→ **What to produce**: Nothing but the lines from the line that contains "What is the pattern" through the line that contains "What should go in the cell marked with '?'?" should appear in the output, each reproduced exactly.

→ **Entries shown**:
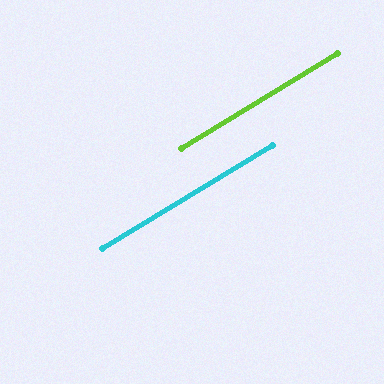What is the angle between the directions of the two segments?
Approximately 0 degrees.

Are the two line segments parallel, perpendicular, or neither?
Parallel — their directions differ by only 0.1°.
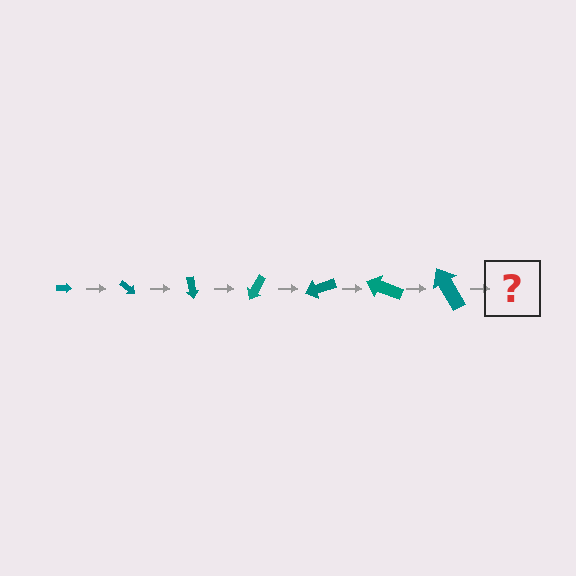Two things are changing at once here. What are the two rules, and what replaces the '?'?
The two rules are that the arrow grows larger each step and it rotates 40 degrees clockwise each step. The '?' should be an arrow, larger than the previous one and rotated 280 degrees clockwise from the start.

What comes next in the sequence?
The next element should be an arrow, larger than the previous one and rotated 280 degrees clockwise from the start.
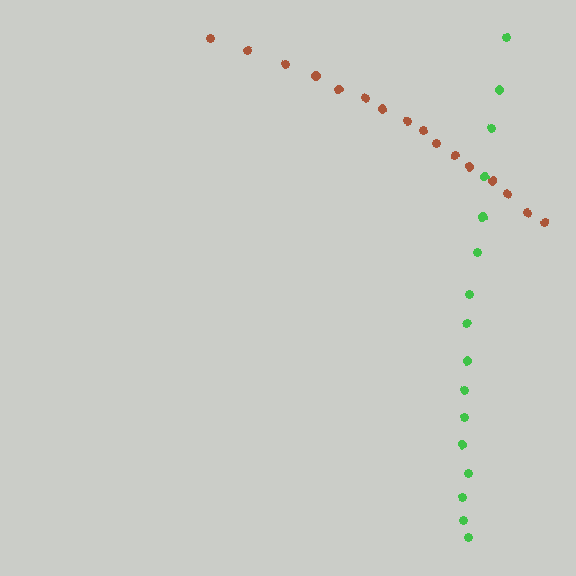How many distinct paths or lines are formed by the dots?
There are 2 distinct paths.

---

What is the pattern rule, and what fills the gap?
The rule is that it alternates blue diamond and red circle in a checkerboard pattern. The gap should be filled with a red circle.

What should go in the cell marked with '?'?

→ **Result for this exercise**:
What is the pattern rule, and what fills the gap?
The rule is that it alternates blue diamond and red circle in a checkerboard pattern. The gap should be filled with a red circle.

What should go in the cell marked with '?'?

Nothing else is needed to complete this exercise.